◆ Task directions: Return all the entries exactly, keeping pictures out.
-------- Provided data
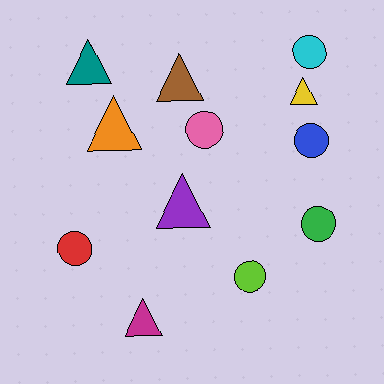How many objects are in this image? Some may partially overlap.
There are 12 objects.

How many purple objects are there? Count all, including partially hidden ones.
There is 1 purple object.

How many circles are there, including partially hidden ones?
There are 6 circles.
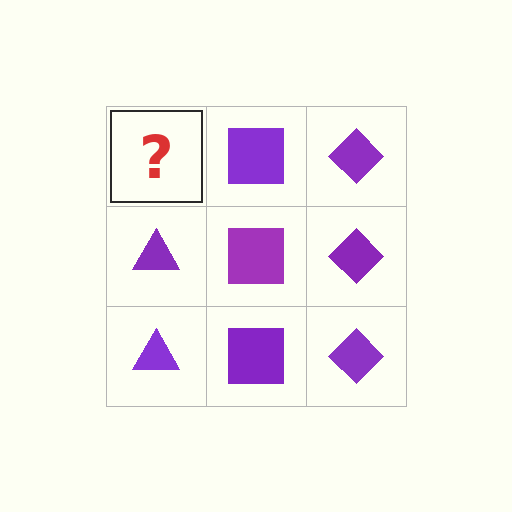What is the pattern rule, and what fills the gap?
The rule is that each column has a consistent shape. The gap should be filled with a purple triangle.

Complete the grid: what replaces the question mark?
The question mark should be replaced with a purple triangle.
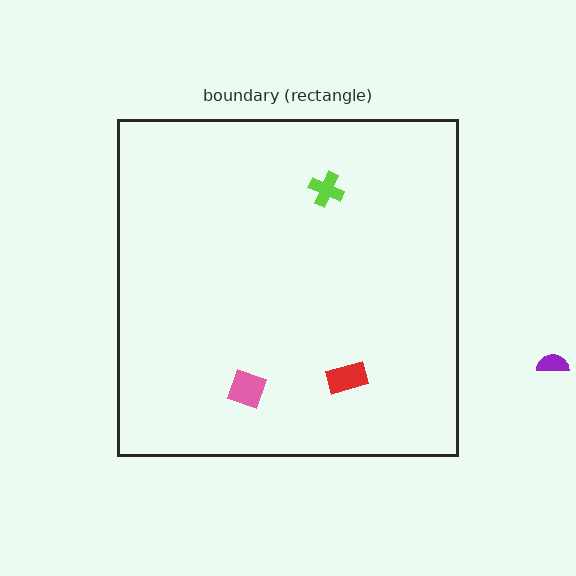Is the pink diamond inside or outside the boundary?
Inside.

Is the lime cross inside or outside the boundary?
Inside.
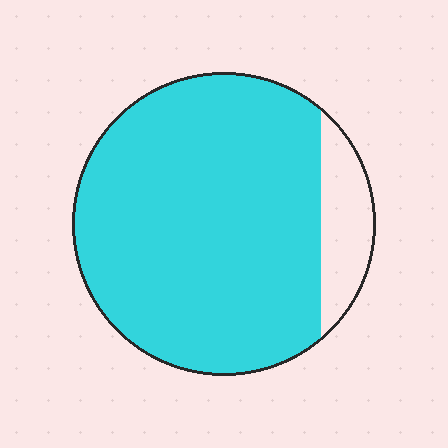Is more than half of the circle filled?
Yes.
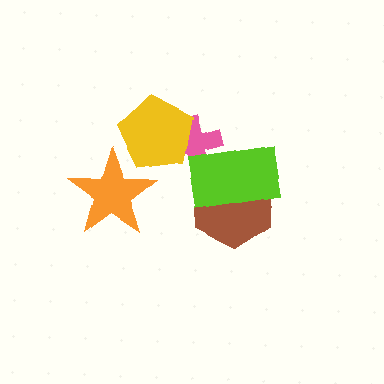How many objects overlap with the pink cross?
2 objects overlap with the pink cross.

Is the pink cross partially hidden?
Yes, it is partially covered by another shape.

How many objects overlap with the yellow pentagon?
1 object overlaps with the yellow pentagon.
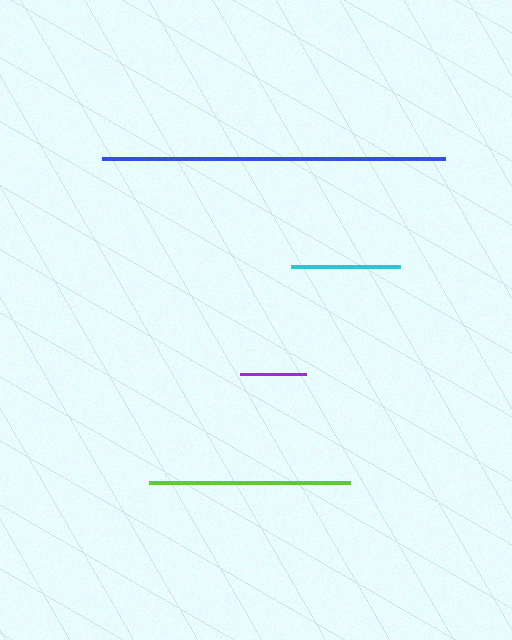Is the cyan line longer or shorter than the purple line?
The cyan line is longer than the purple line.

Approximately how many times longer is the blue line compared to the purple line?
The blue line is approximately 5.2 times the length of the purple line.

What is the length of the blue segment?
The blue segment is approximately 343 pixels long.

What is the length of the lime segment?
The lime segment is approximately 201 pixels long.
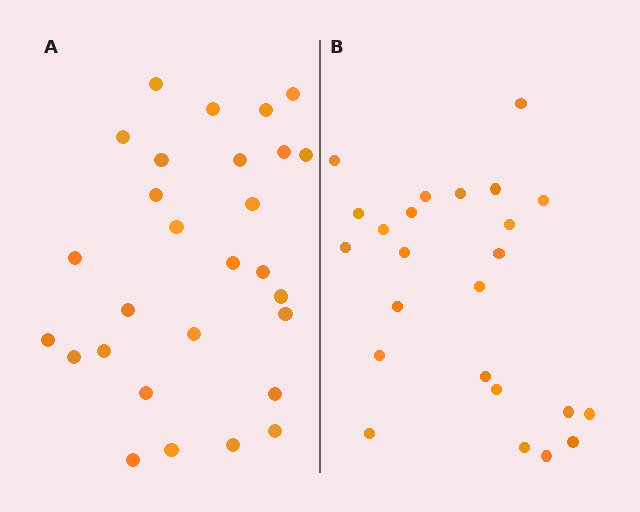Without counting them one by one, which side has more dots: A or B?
Region A (the left region) has more dots.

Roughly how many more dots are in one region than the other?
Region A has about 4 more dots than region B.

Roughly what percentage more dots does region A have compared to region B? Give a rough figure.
About 15% more.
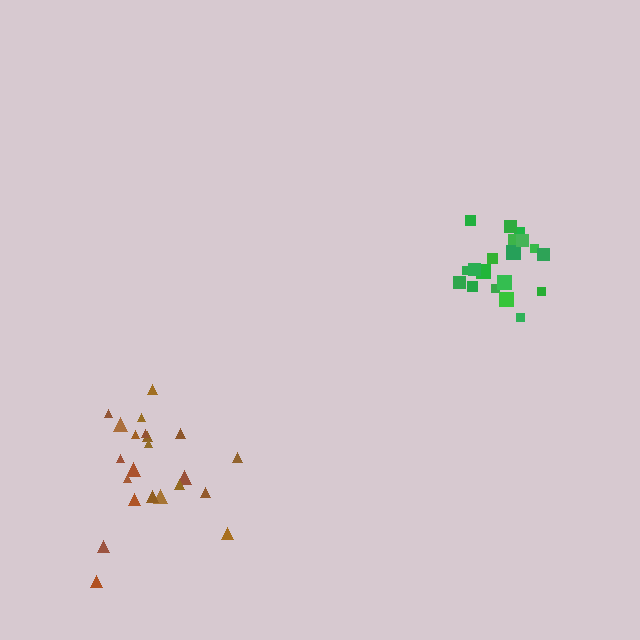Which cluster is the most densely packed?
Green.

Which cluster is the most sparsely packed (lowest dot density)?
Brown.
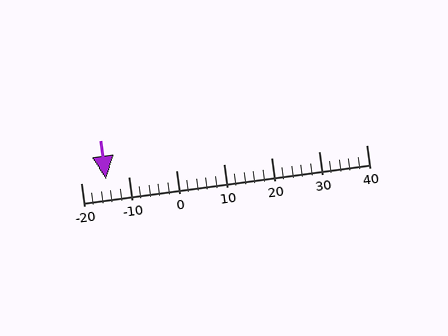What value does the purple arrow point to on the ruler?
The purple arrow points to approximately -15.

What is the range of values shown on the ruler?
The ruler shows values from -20 to 40.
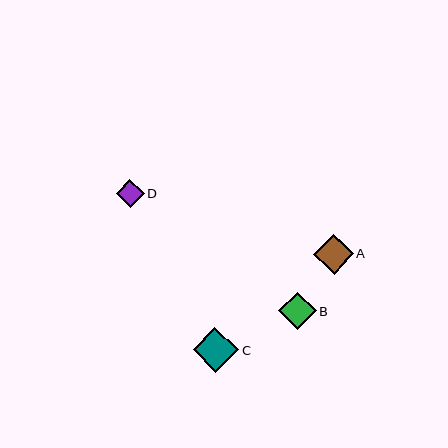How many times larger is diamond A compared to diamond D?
Diamond A is approximately 1.4 times the size of diamond D.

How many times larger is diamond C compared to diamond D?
Diamond C is approximately 1.6 times the size of diamond D.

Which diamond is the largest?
Diamond C is the largest with a size of approximately 45 pixels.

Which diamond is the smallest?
Diamond D is the smallest with a size of approximately 28 pixels.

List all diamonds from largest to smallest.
From largest to smallest: C, A, B, D.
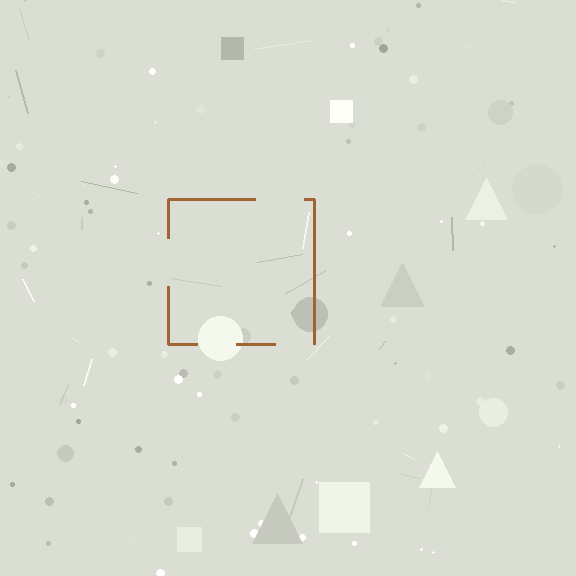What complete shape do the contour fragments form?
The contour fragments form a square.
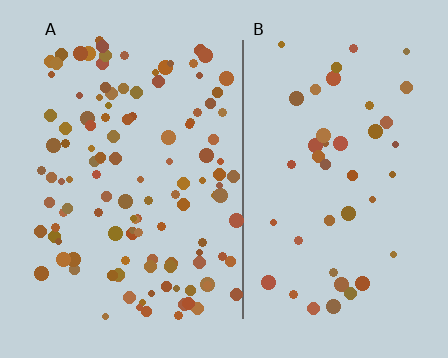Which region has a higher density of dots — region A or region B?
A (the left).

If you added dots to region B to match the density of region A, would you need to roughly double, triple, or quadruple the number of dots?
Approximately triple.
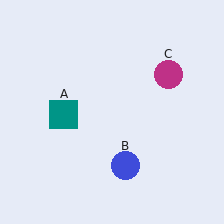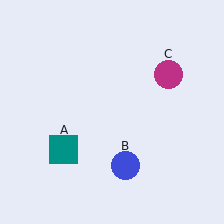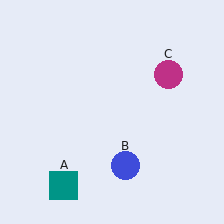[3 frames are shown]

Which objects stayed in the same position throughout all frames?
Blue circle (object B) and magenta circle (object C) remained stationary.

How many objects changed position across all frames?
1 object changed position: teal square (object A).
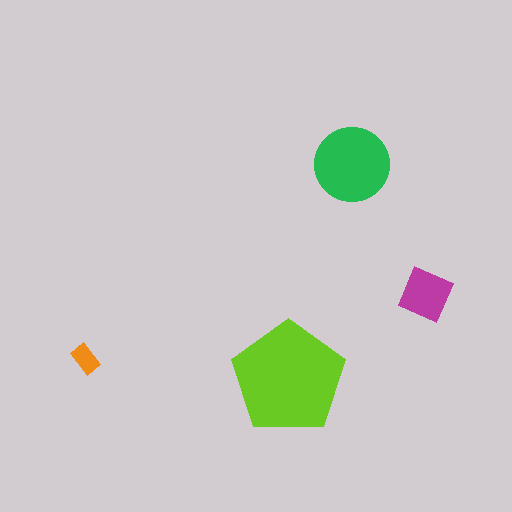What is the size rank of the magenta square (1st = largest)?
3rd.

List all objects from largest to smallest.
The lime pentagon, the green circle, the magenta square, the orange rectangle.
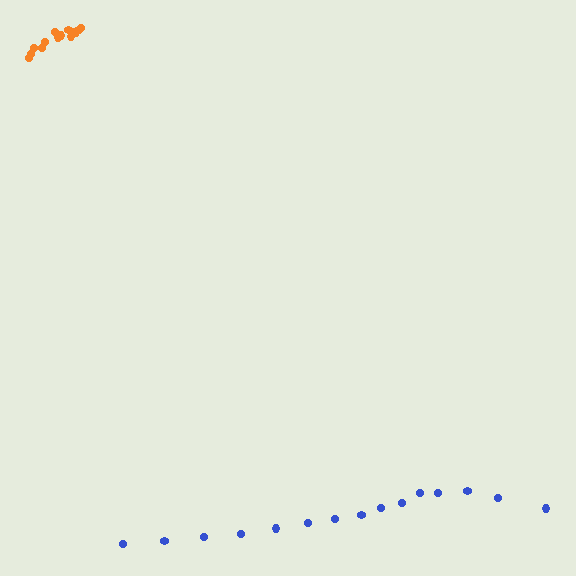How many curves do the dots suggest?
There are 2 distinct paths.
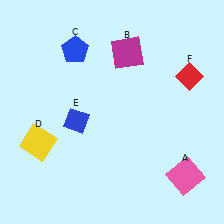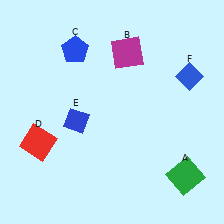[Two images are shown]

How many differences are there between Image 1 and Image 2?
There are 3 differences between the two images.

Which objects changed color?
A changed from pink to green. D changed from yellow to red. F changed from red to blue.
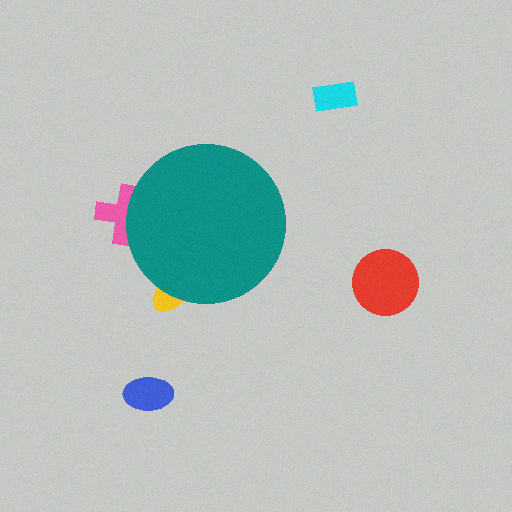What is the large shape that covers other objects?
A teal circle.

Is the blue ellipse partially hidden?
No, the blue ellipse is fully visible.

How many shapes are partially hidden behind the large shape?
2 shapes are partially hidden.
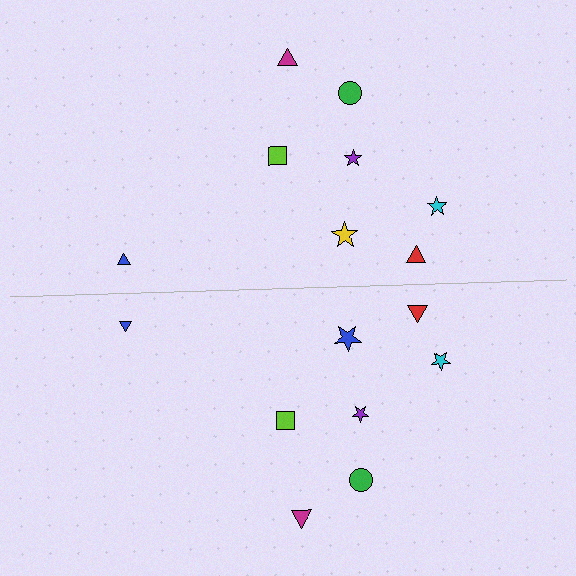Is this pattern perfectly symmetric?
No, the pattern is not perfectly symmetric. The blue star on the bottom side breaks the symmetry — its mirror counterpart is yellow.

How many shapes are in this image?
There are 16 shapes in this image.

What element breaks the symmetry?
The blue star on the bottom side breaks the symmetry — its mirror counterpart is yellow.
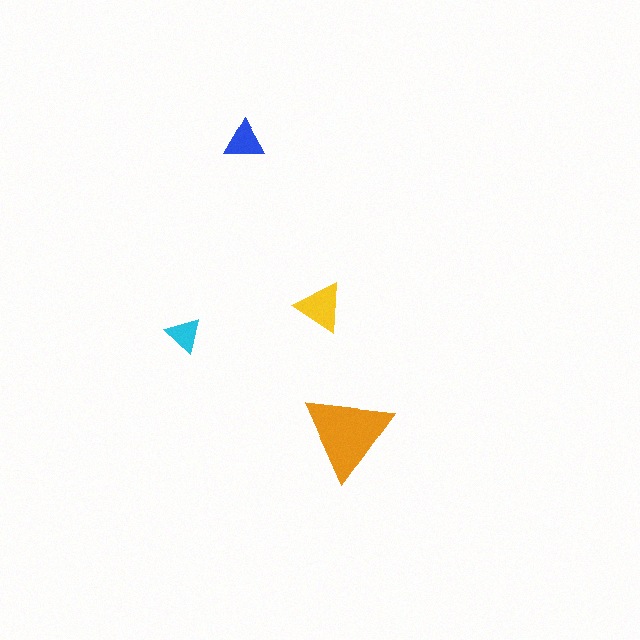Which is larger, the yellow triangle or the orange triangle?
The orange one.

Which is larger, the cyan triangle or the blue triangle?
The blue one.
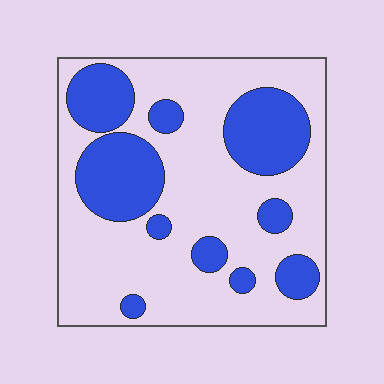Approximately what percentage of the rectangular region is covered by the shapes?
Approximately 30%.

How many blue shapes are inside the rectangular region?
10.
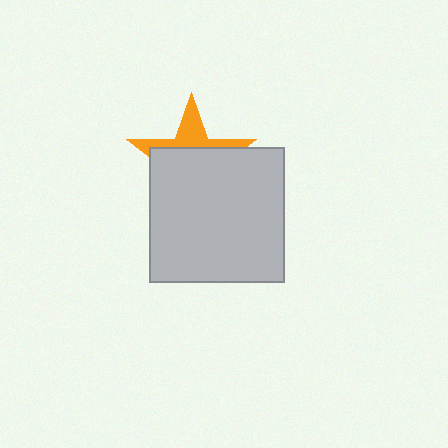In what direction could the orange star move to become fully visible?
The orange star could move up. That would shift it out from behind the light gray square entirely.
----------------
◆ Worked solution:
How many objects are in this image? Some may partially overlap.
There are 12 objects.

How many purple objects are there? Count all, including partially hidden ones.
There is 1 purple object.

How many circles are there, including partially hidden ones?
There are 6 circles.
What is the pattern rule, and what fills the gap?
The rule is that each column has a consistent shape. The gap should be filled with a purple triangle.

Complete the grid: what replaces the question mark?
The question mark should be replaced with a purple triangle.
Is the pink diamond inside or outside the boundary?
Inside.

Is the lime cross inside or outside the boundary?
Inside.
Is more than half of the circle filled?
Yes.
How many objects overlap with the pink cross?
2 objects overlap with the pink cross.

Is the pink cross partially hidden?
Yes, it is partially covered by another shape.

How many objects overlap with the yellow pentagon?
1 object overlaps with the yellow pentagon.
Is the cyan line longer or shorter than the purple line?
The cyan line is longer than the purple line.

Approximately how many times longer is the blue line compared to the purple line?
The blue line is approximately 5.2 times the length of the purple line.

What is the length of the blue segment?
The blue segment is approximately 343 pixels long.

What is the length of the lime segment?
The lime segment is approximately 201 pixels long.
Without counting them one by one, which side has more dots: A or B?
Region A (the left region) has more dots.

Roughly how many more dots are in one region than the other?
Region A has about 4 more dots than region B.

Roughly what percentage more dots does region A have compared to region B? Give a rough figure.
About 15% more.
Which cluster is the most densely packed?
Green.

Which cluster is the most sparsely packed (lowest dot density)?
Brown.
What value does the purple arrow point to on the ruler?
The purple arrow points to approximately -15.

What is the range of values shown on the ruler?
The ruler shows values from -20 to 40.
How many times larger is diamond A compared to diamond D?
Diamond A is approximately 1.4 times the size of diamond D.

How many times larger is diamond C compared to diamond D?
Diamond C is approximately 1.6 times the size of diamond D.

Which diamond is the largest?
Diamond C is the largest with a size of approximately 45 pixels.

Which diamond is the smallest?
Diamond D is the smallest with a size of approximately 28 pixels.

List all diamonds from largest to smallest.
From largest to smallest: C, A, B, D.
What complete shape do the contour fragments form?
The contour fragments form a square.
Which region has a higher density of dots — region A or region B?
A (the left).

If you added dots to region B to match the density of region A, would you need to roughly double, triple, or quadruple the number of dots?
Approximately triple.
[3 frames are shown]

Which objects stayed in the same position throughout all frames?
Blue circle (object B) and magenta circle (object C) remained stationary.

How many objects changed position across all frames?
1 object changed position: teal square (object A).
What is the size rank of the magenta square (1st = largest)?
3rd.

List all objects from largest to smallest.
The lime pentagon, the green circle, the magenta square, the orange rectangle.
How many curves do the dots suggest?
There are 2 distinct paths.
[Two images are shown]

How many differences are there between Image 1 and Image 2?
There are 3 differences between the two images.

Which objects changed color?
A changed from pink to green. D changed from yellow to red. F changed from red to blue.
What is the large shape that covers other objects?
A teal circle.

Is the blue ellipse partially hidden?
No, the blue ellipse is fully visible.

How many shapes are partially hidden behind the large shape?
2 shapes are partially hidden.
Is this pattern perfectly symmetric?
No, the pattern is not perfectly symmetric. The blue star on the bottom side breaks the symmetry — its mirror counterpart is yellow.

How many shapes are in this image?
There are 16 shapes in this image.

What element breaks the symmetry?
The blue star on the bottom side breaks the symmetry — its mirror counterpart is yellow.
Which is larger, the yellow triangle or the orange triangle?
The orange one.

Which is larger, the cyan triangle or the blue triangle?
The blue one.
Approximately what percentage of the rectangular region is covered by the shapes?
Approximately 30%.

How many blue shapes are inside the rectangular region?
10.
In what direction could the orange star move to become fully visible?
The orange star could move up. That would shift it out from behind the light gray square entirely.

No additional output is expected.